What to work on: A partial copy is required: transcribe exactly the lines from the one containing "How many brown" through the last line below, without any pictures.

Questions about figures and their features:
'''

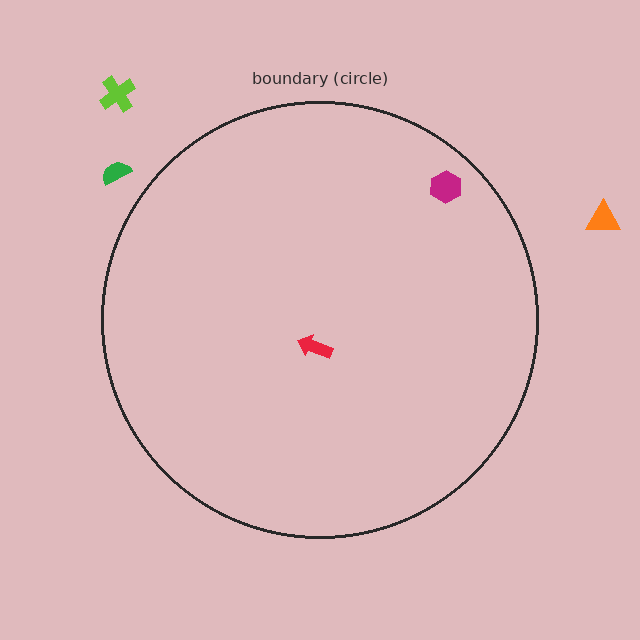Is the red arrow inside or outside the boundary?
Inside.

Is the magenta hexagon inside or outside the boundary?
Inside.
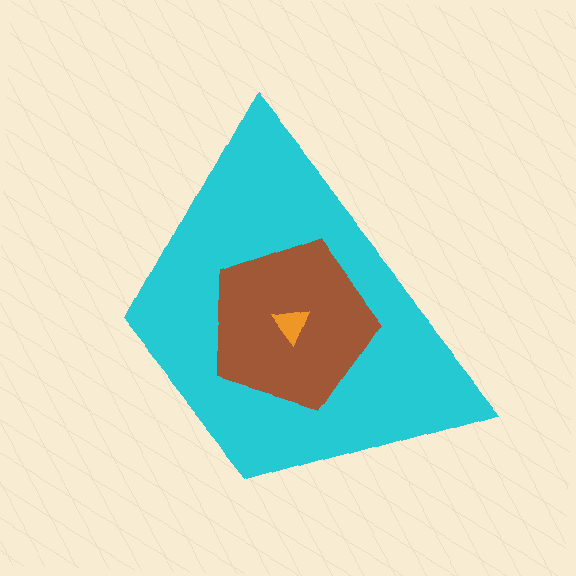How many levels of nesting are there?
3.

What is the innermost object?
The orange triangle.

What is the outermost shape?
The cyan trapezoid.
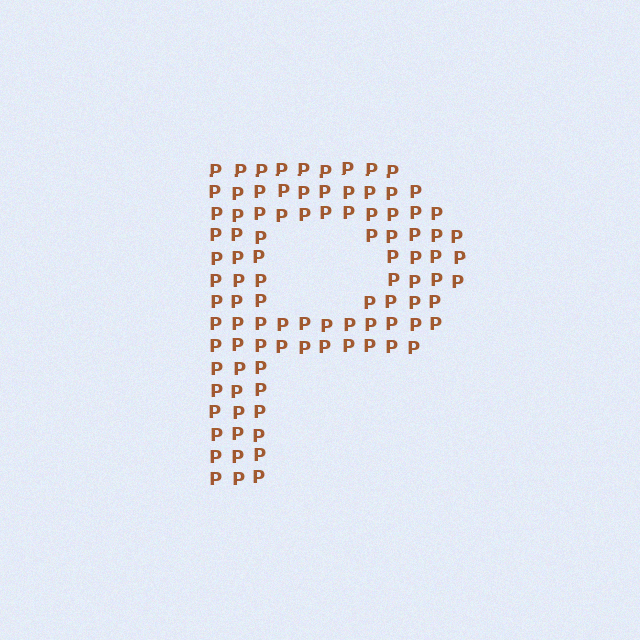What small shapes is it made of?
It is made of small letter P's.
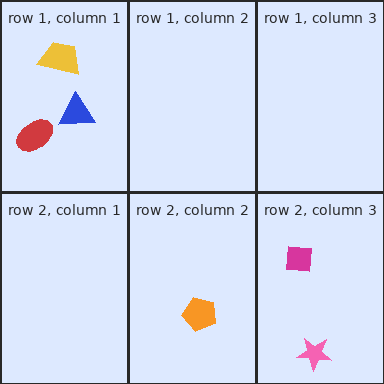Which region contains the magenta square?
The row 2, column 3 region.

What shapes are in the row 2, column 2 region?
The orange pentagon.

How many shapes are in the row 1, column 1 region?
3.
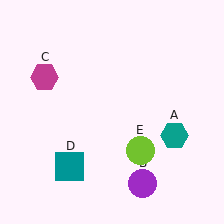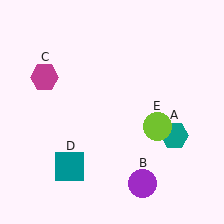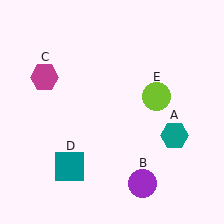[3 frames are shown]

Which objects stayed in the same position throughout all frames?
Teal hexagon (object A) and purple circle (object B) and magenta hexagon (object C) and teal square (object D) remained stationary.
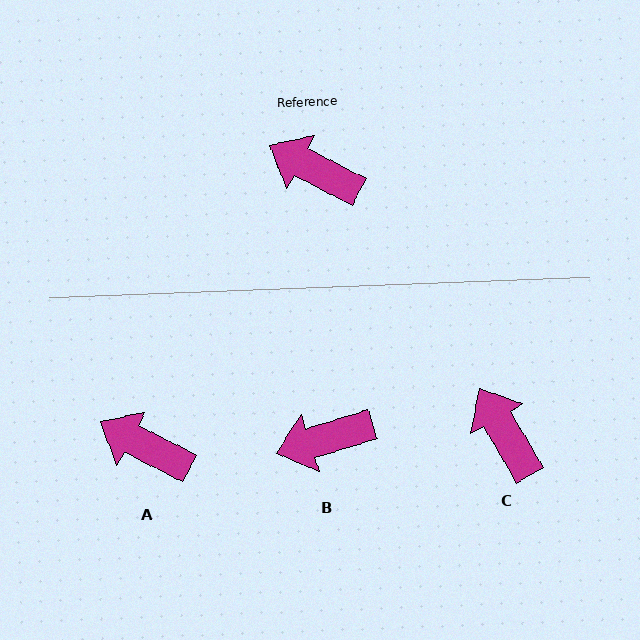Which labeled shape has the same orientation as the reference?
A.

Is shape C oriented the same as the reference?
No, it is off by about 32 degrees.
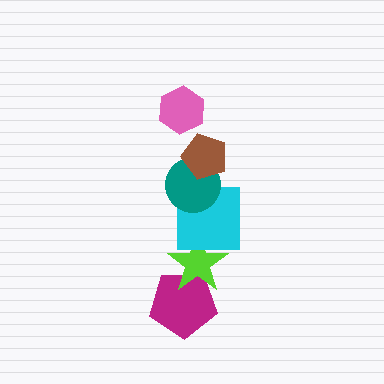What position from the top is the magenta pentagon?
The magenta pentagon is 6th from the top.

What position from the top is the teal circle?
The teal circle is 3rd from the top.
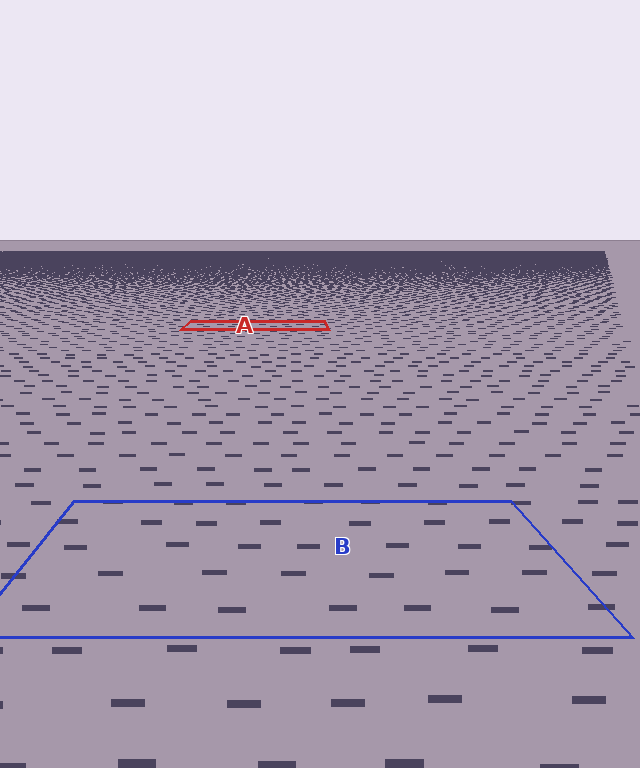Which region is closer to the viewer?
Region B is closer. The texture elements there are larger and more spread out.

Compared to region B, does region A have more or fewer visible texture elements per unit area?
Region A has more texture elements per unit area — they are packed more densely because it is farther away.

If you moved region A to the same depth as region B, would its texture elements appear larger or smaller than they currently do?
They would appear larger. At a closer depth, the same texture elements are projected at a bigger on-screen size.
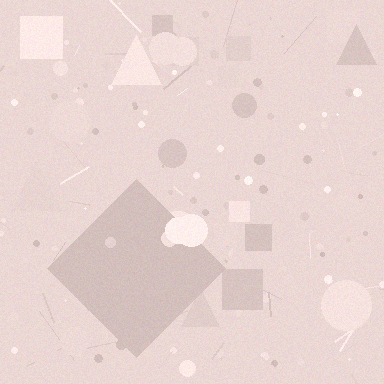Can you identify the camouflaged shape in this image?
The camouflaged shape is a diamond.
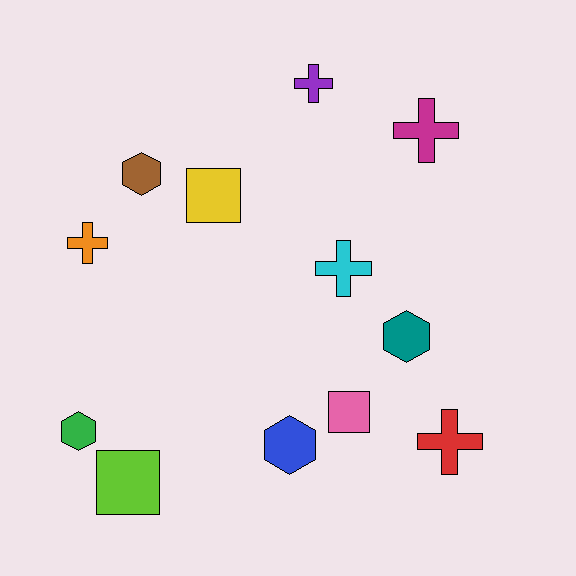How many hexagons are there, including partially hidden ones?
There are 4 hexagons.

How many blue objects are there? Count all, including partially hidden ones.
There is 1 blue object.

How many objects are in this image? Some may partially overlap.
There are 12 objects.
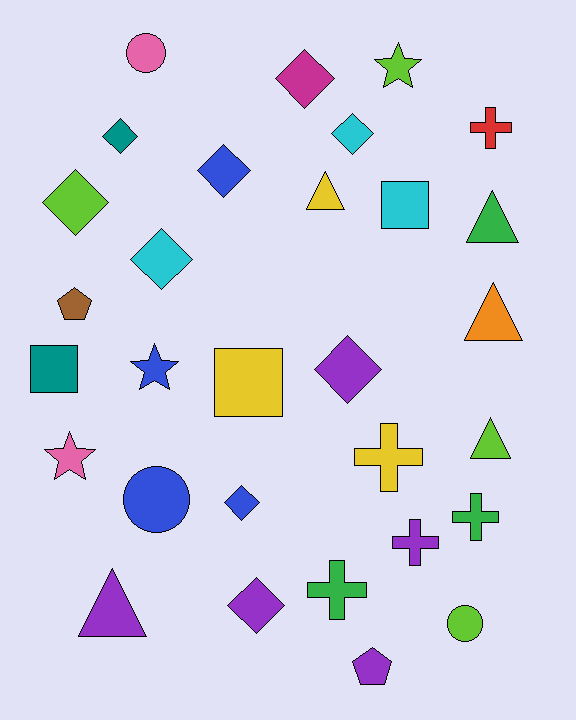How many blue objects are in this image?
There are 4 blue objects.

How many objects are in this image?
There are 30 objects.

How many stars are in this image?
There are 3 stars.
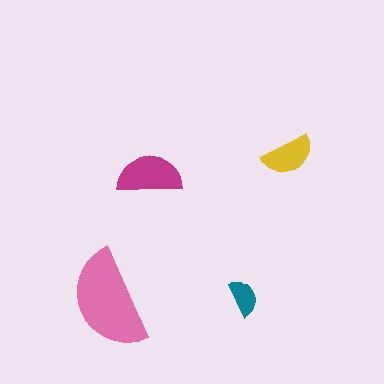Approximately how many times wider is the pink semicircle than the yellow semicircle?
About 1.5 times wider.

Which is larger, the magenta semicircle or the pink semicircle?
The pink one.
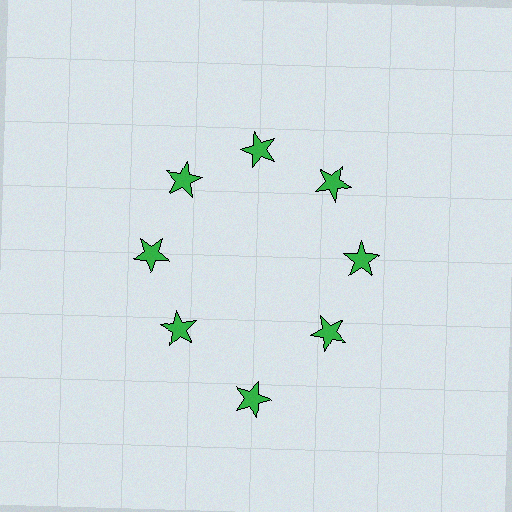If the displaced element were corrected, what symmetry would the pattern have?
It would have 8-fold rotational symmetry — the pattern would map onto itself every 45 degrees.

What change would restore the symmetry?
The symmetry would be restored by moving it inward, back onto the ring so that all 8 stars sit at equal angles and equal distance from the center.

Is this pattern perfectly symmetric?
No. The 8 green stars are arranged in a ring, but one element near the 6 o'clock position is pushed outward from the center, breaking the 8-fold rotational symmetry.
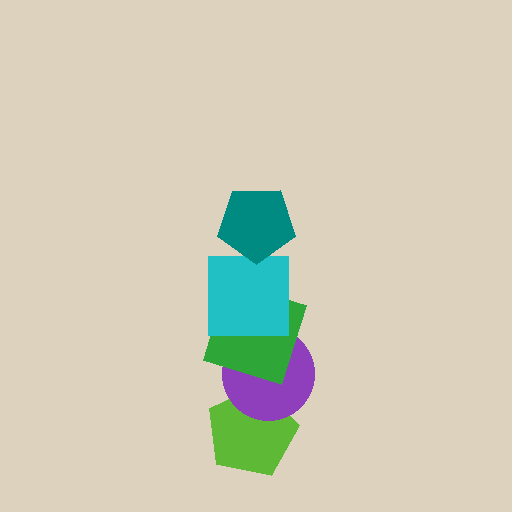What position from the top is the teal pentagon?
The teal pentagon is 1st from the top.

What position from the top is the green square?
The green square is 3rd from the top.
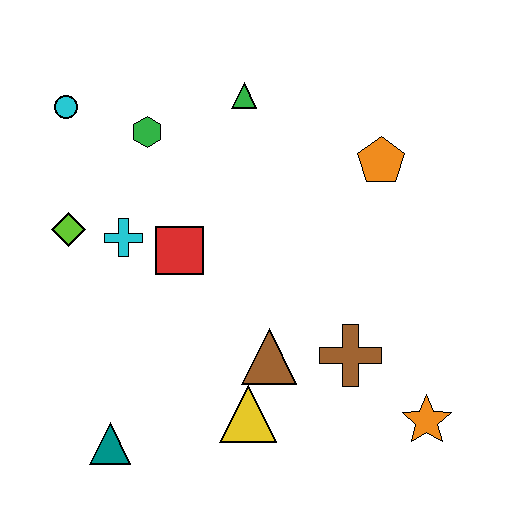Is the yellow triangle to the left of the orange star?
Yes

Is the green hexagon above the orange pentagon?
Yes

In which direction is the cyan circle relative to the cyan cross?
The cyan circle is above the cyan cross.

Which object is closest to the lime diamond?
The cyan cross is closest to the lime diamond.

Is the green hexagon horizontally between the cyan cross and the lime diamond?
No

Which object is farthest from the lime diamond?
The orange star is farthest from the lime diamond.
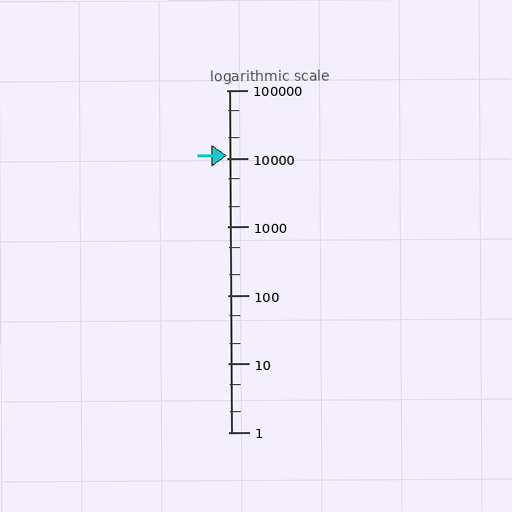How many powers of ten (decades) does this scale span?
The scale spans 5 decades, from 1 to 100000.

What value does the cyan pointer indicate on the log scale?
The pointer indicates approximately 11000.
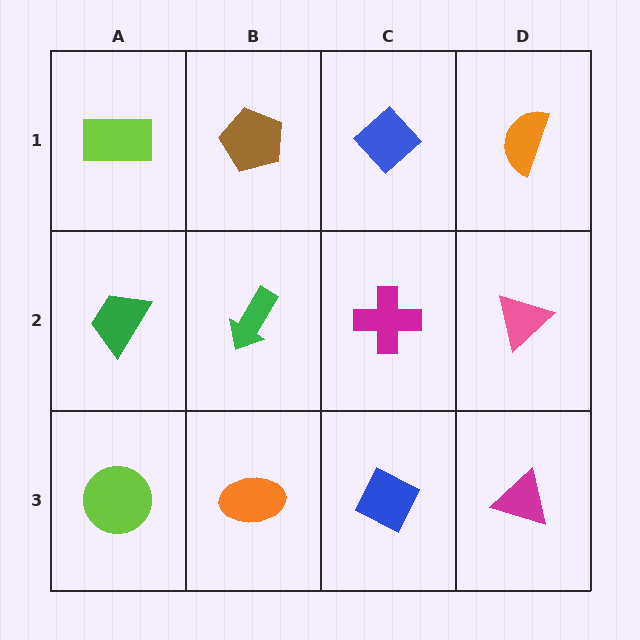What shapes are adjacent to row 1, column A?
A green trapezoid (row 2, column A), a brown pentagon (row 1, column B).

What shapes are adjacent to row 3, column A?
A green trapezoid (row 2, column A), an orange ellipse (row 3, column B).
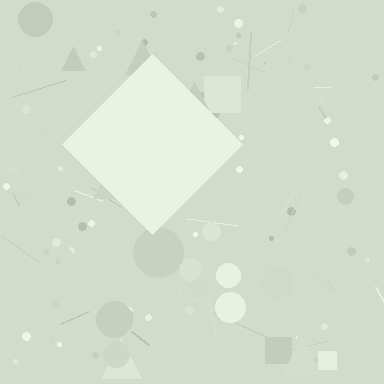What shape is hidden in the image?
A diamond is hidden in the image.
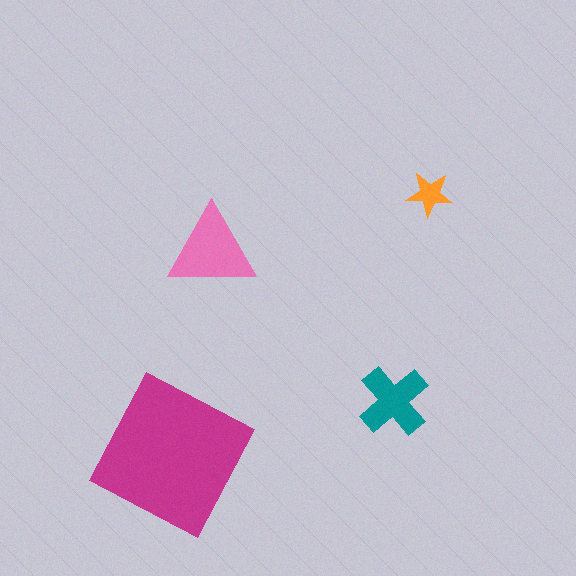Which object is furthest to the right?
The orange star is rightmost.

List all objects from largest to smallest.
The magenta square, the pink triangle, the teal cross, the orange star.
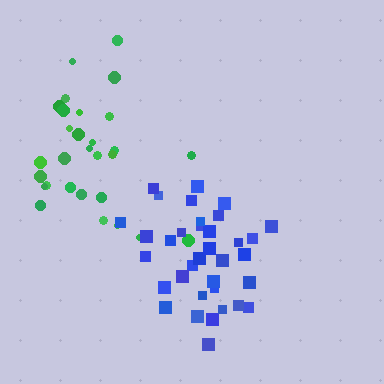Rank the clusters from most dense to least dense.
blue, green.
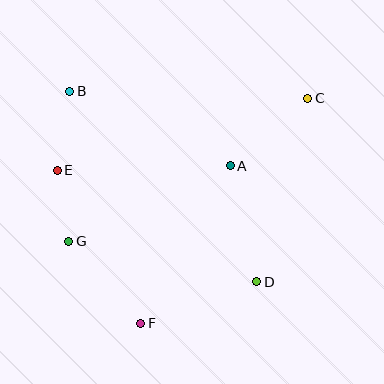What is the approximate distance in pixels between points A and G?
The distance between A and G is approximately 178 pixels.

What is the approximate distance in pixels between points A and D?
The distance between A and D is approximately 119 pixels.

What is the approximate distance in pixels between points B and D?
The distance between B and D is approximately 267 pixels.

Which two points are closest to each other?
Points E and G are closest to each other.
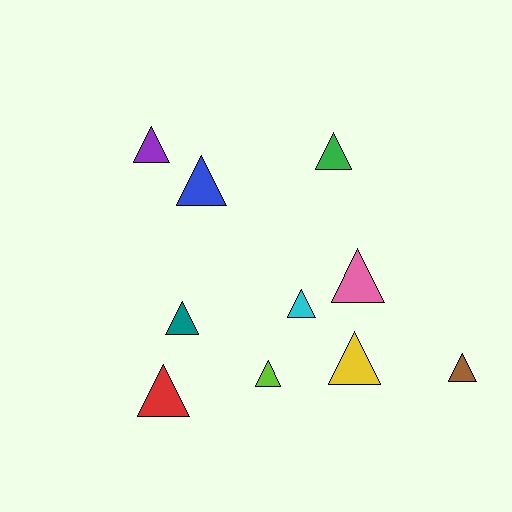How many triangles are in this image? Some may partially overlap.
There are 10 triangles.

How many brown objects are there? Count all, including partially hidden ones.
There is 1 brown object.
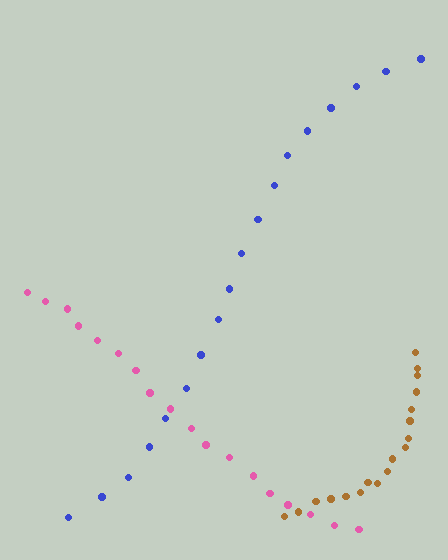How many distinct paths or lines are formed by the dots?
There are 3 distinct paths.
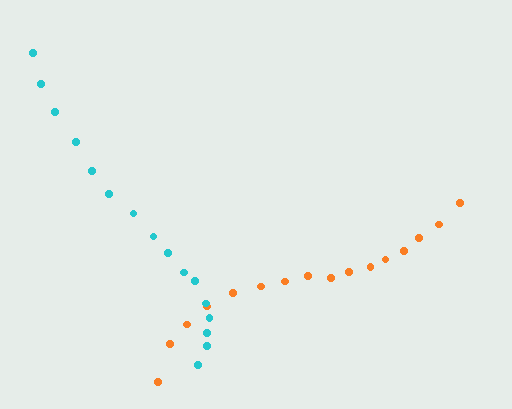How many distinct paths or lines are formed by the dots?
There are 2 distinct paths.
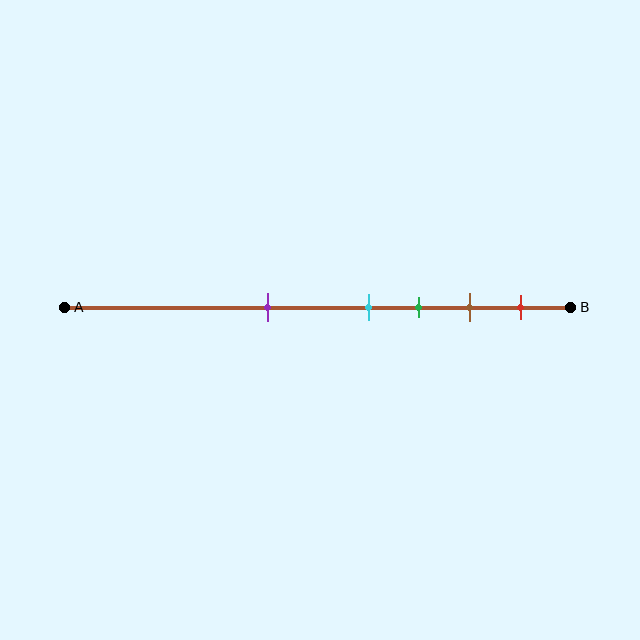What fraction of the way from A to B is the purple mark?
The purple mark is approximately 40% (0.4) of the way from A to B.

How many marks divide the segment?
There are 5 marks dividing the segment.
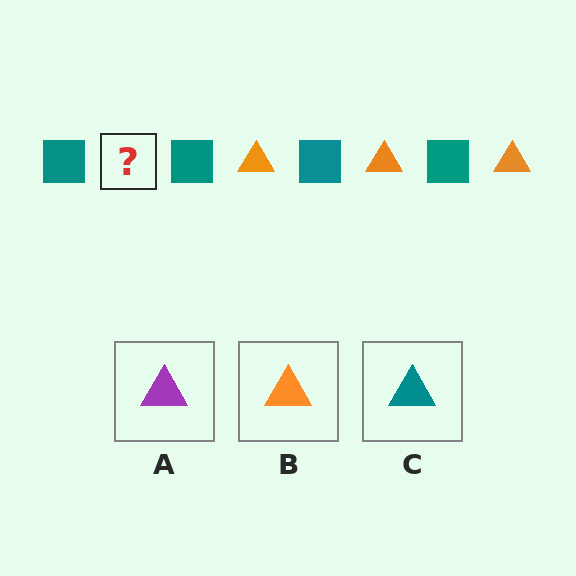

'''

Solution for this exercise:
How many brown objects are there? Count all, including partially hidden ones.
There is 1 brown object.
How many distinct paths or lines are formed by the dots?
There are 3 distinct paths.
How many distinct paths or lines are formed by the dots?
There are 2 distinct paths.
What fraction of the way from A to B is the purple mark?
The purple mark is approximately 40% (0.4) of the way from A to B.

How many marks divide the segment?
There are 5 marks dividing the segment.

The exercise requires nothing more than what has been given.